What the task asks – Below is a block of records; reproduce all of them exactly and leave out any pictures.

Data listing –
= = = =

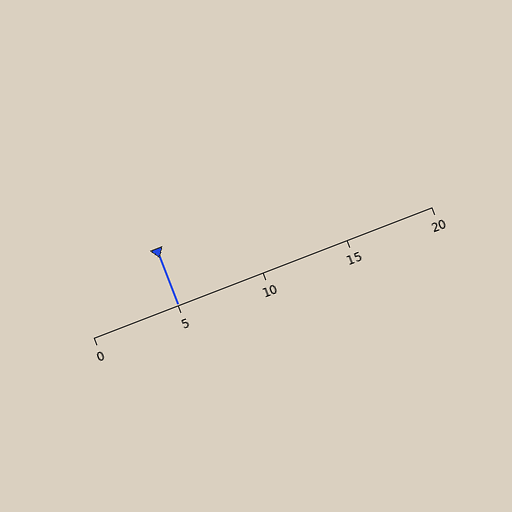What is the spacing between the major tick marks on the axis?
The major ticks are spaced 5 apart.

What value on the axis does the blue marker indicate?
The marker indicates approximately 5.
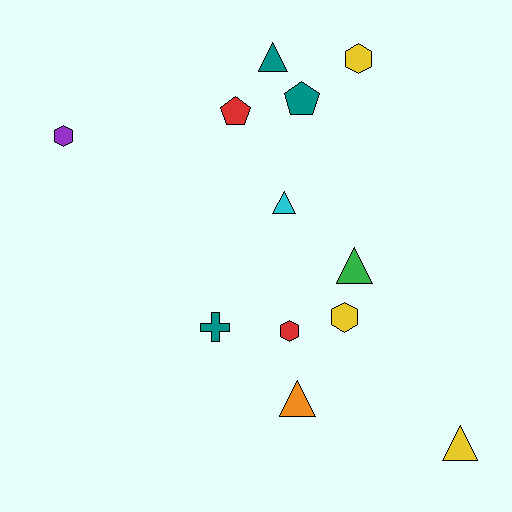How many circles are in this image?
There are no circles.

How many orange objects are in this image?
There is 1 orange object.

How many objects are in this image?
There are 12 objects.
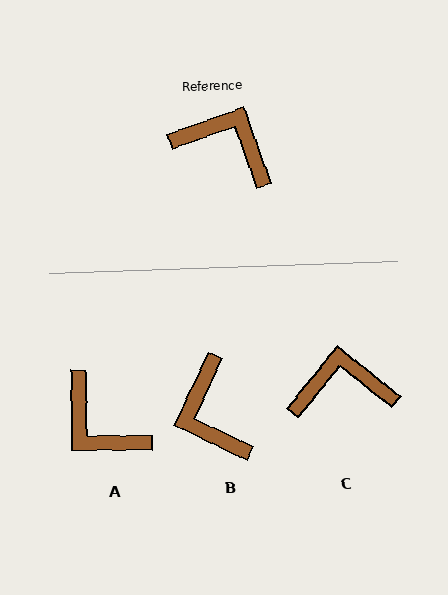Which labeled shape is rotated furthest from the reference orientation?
A, about 161 degrees away.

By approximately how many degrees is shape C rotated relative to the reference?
Approximately 31 degrees counter-clockwise.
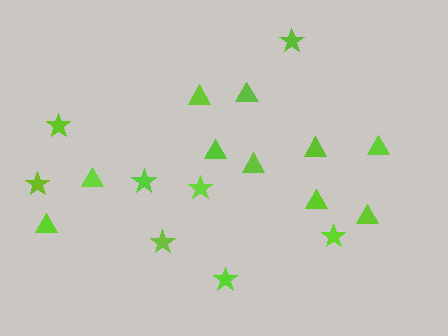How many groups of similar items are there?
There are 2 groups: one group of stars (8) and one group of triangles (10).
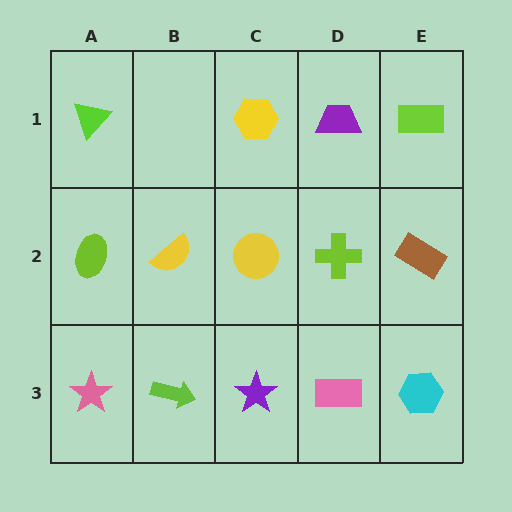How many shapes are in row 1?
4 shapes.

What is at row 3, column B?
A lime arrow.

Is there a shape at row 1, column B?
No, that cell is empty.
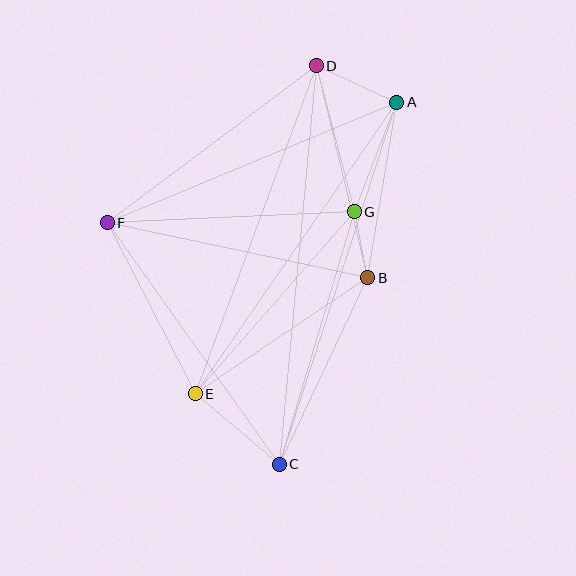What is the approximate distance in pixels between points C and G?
The distance between C and G is approximately 264 pixels.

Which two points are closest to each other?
Points B and G are closest to each other.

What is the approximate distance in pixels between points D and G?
The distance between D and G is approximately 151 pixels.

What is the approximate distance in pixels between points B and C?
The distance between B and C is approximately 207 pixels.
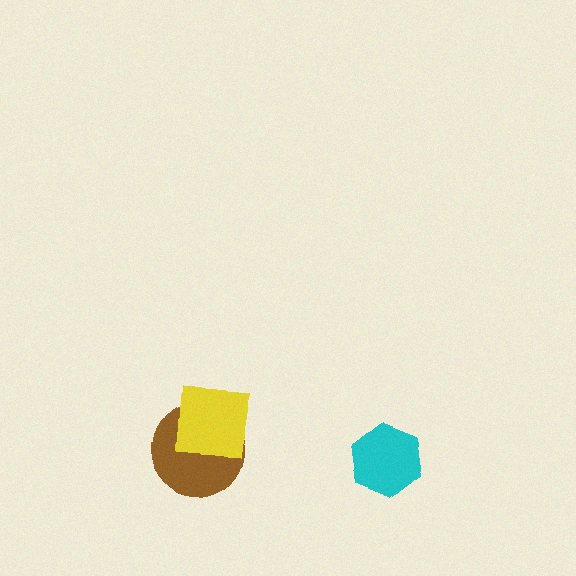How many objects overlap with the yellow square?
1 object overlaps with the yellow square.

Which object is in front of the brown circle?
The yellow square is in front of the brown circle.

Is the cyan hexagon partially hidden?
No, no other shape covers it.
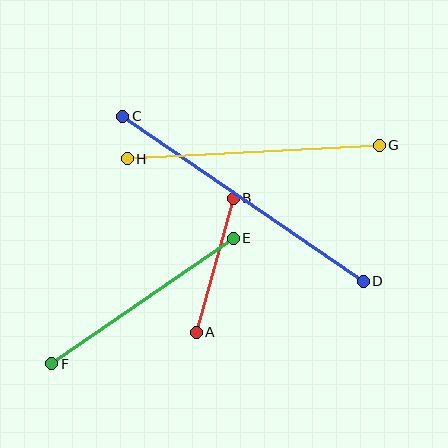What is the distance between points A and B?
The distance is approximately 139 pixels.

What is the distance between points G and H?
The distance is approximately 252 pixels.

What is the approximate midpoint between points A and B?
The midpoint is at approximately (215, 265) pixels.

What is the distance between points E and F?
The distance is approximately 221 pixels.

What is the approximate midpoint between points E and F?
The midpoint is at approximately (143, 301) pixels.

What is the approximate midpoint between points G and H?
The midpoint is at approximately (253, 152) pixels.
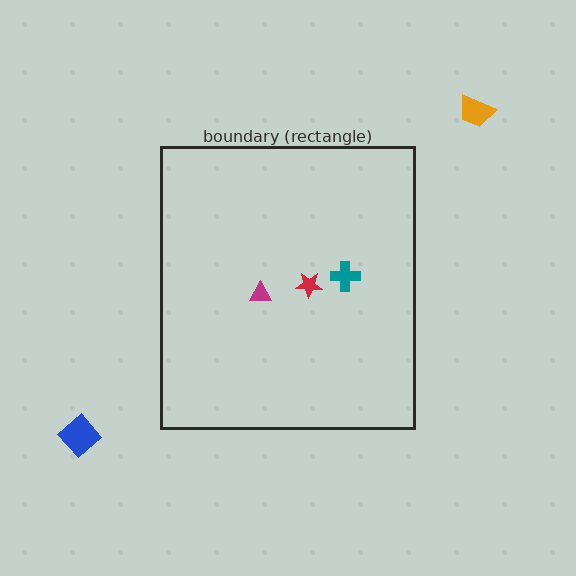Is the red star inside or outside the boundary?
Inside.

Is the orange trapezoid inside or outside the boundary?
Outside.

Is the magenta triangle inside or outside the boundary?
Inside.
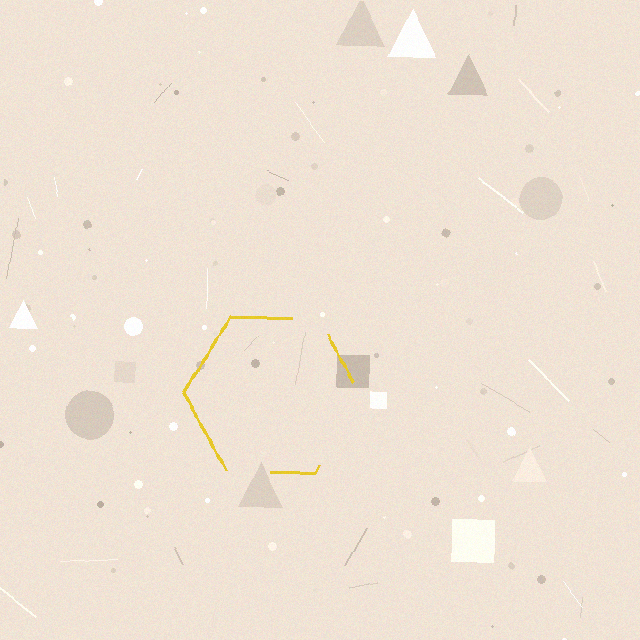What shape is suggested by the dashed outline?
The dashed outline suggests a hexagon.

= = = =

Written response –
What is the spacing between the major tick marks on the axis?
The major ticks are spaced 5 apart.

What value on the axis does the blue marker indicate?
The marker indicates approximately 5.
How many circles are in this image?
There are no circles.

How many orange objects are in this image?
There is 1 orange object.

How many objects are in this image?
There are 12 objects.
Which labeled shape is rotated furthest from the reference orientation?
A, about 161 degrees away.

By approximately how many degrees is shape C rotated relative to the reference?
Approximately 31 degrees counter-clockwise.
How many groups of similar items are there?
There are 2 groups: one group of stars (8) and one group of triangles (10).
How many shapes are in row 1?
4 shapes.

What is at row 3, column B?
A lime arrow.

Is there a shape at row 1, column B?
No, that cell is empty.
What is the approximate distance in pixels between points C and G?
The distance between C and G is approximately 264 pixels.

Which two points are closest to each other?
Points B and G are closest to each other.

What is the approximate distance in pixels between points D and G?
The distance between D and G is approximately 151 pixels.

What is the approximate distance in pixels between points B and C?
The distance between B and C is approximately 207 pixels.
How many objects overlap with the yellow square?
1 object overlaps with the yellow square.

Which object is in front of the brown circle?
The yellow square is in front of the brown circle.

Is the cyan hexagon partially hidden?
No, no other shape covers it.
What is the distance between points A and B?
The distance is approximately 139 pixels.

What is the distance between points G and H?
The distance is approximately 252 pixels.

What is the approximate midpoint between points A and B?
The midpoint is at approximately (215, 265) pixels.

What is the distance between points E and F?
The distance is approximately 221 pixels.

What is the approximate midpoint between points E and F?
The midpoint is at approximately (143, 301) pixels.

What is the approximate midpoint between points G and H?
The midpoint is at approximately (253, 152) pixels.
Is the red star inside or outside the boundary?
Inside.

Is the orange trapezoid inside or outside the boundary?
Outside.

Is the magenta triangle inside or outside the boundary?
Inside.
What shape is suggested by the dashed outline?
The dashed outline suggests a hexagon.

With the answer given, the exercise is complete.